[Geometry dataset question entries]

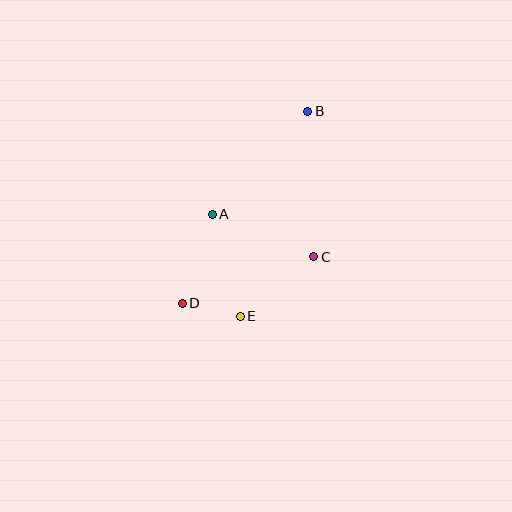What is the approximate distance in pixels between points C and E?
The distance between C and E is approximately 95 pixels.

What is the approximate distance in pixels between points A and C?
The distance between A and C is approximately 110 pixels.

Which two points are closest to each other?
Points D and E are closest to each other.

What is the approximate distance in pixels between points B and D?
The distance between B and D is approximately 229 pixels.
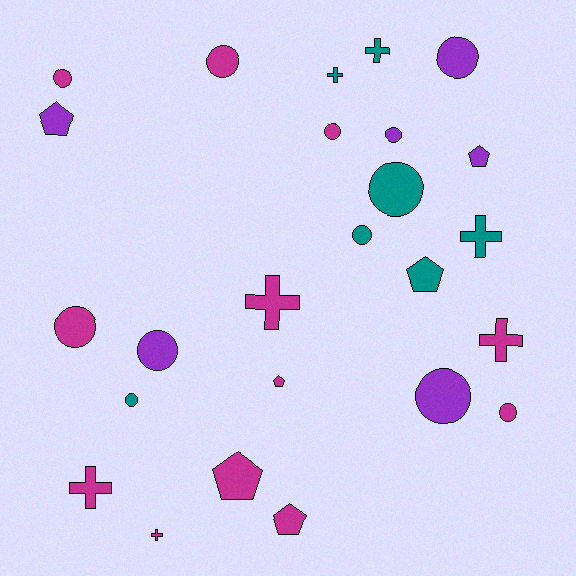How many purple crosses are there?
There are no purple crosses.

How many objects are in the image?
There are 25 objects.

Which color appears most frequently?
Magenta, with 12 objects.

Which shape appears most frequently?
Circle, with 12 objects.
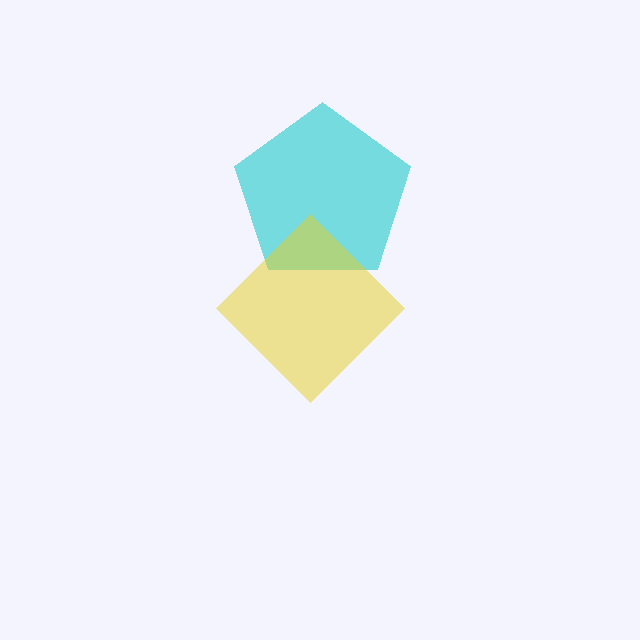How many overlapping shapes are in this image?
There are 2 overlapping shapes in the image.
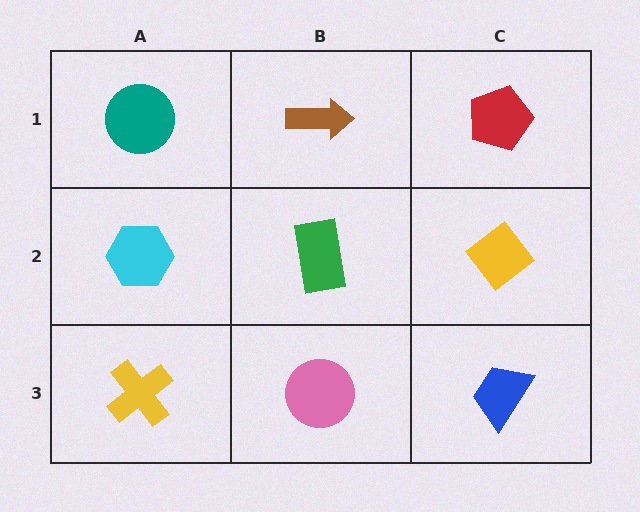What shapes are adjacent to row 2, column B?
A brown arrow (row 1, column B), a pink circle (row 3, column B), a cyan hexagon (row 2, column A), a yellow diamond (row 2, column C).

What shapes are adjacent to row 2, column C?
A red pentagon (row 1, column C), a blue trapezoid (row 3, column C), a green rectangle (row 2, column B).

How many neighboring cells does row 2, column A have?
3.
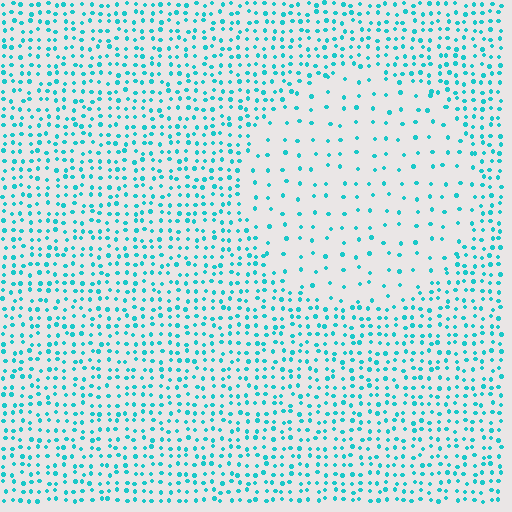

> _What is being asked_: Only the lines from the line with "Which color appears most frequently?" through the end of the entries above, copied exactly and with both ends included, belong in the response; the pictures do not.

> _Answer to this problem_:
Which color appears most frequently?
Magenta, with 12 objects.

Which shape appears most frequently?
Circle, with 12 objects.
How many overlapping shapes are in this image?
There are 2 overlapping shapes in the image.
What shapes are adjacent to row 2, column B?
A brown arrow (row 1, column B), a pink circle (row 3, column B), a cyan hexagon (row 2, column A), a yellow diamond (row 2, column C).

What shapes are adjacent to row 2, column C?
A red pentagon (row 1, column C), a blue trapezoid (row 3, column C), a green rectangle (row 2, column B).

How many neighboring cells does row 2, column A have?
3.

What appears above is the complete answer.